---------- Given entries
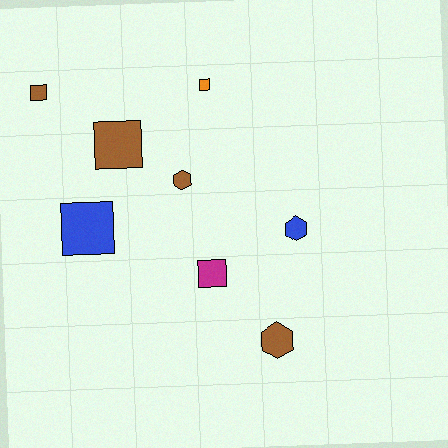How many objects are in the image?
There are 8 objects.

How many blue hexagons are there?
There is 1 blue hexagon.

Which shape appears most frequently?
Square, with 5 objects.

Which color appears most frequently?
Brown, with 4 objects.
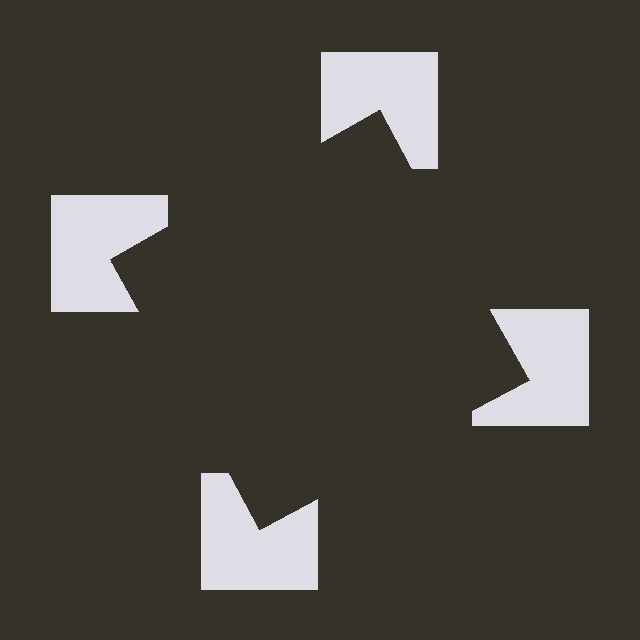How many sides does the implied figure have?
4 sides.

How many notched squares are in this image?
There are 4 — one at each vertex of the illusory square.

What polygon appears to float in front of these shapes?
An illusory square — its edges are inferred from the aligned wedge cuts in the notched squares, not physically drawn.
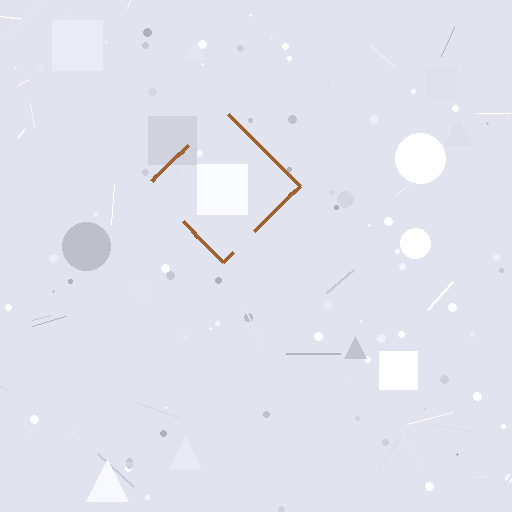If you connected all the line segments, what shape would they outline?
--------------------
---------- Given entries
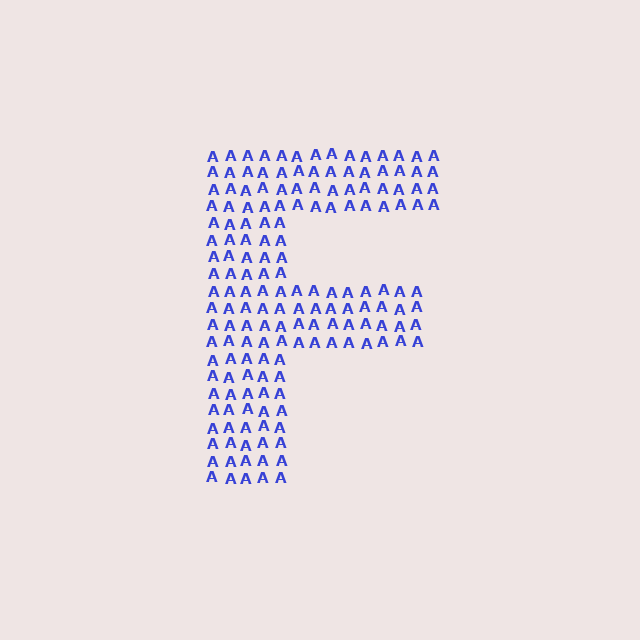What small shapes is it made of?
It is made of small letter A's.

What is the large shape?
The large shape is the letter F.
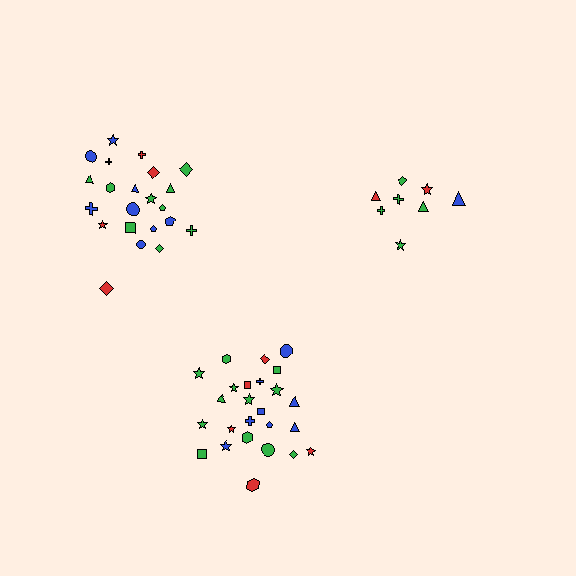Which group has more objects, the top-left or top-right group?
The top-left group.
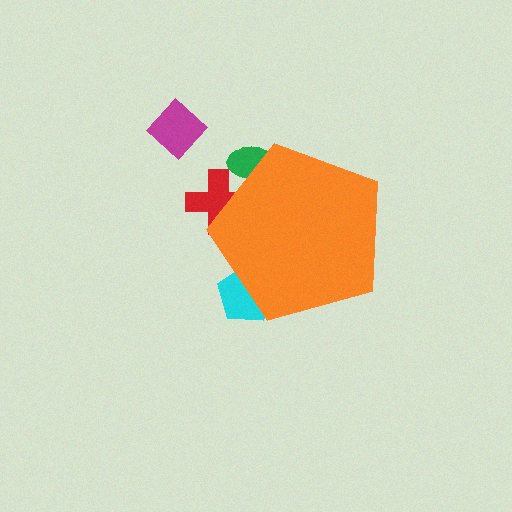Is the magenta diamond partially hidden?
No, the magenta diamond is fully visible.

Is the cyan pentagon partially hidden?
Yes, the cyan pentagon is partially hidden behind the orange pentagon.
--------------------
Problem to solve:
What's needed is an exact copy of the records above from the line containing "How many notched squares are in this image?" down to the line containing "If you connected", both included, without any pictures.

The reply:
How many notched squares are in this image?
There are 4 — one at each vertex of the illusory square.

What polygon appears to float in front of these shapes?
An illusory square — its edges are inferred from the aligned wedge cuts in the notched squares, not physically drawn.
If you connected all the line segments, what shape would they outline?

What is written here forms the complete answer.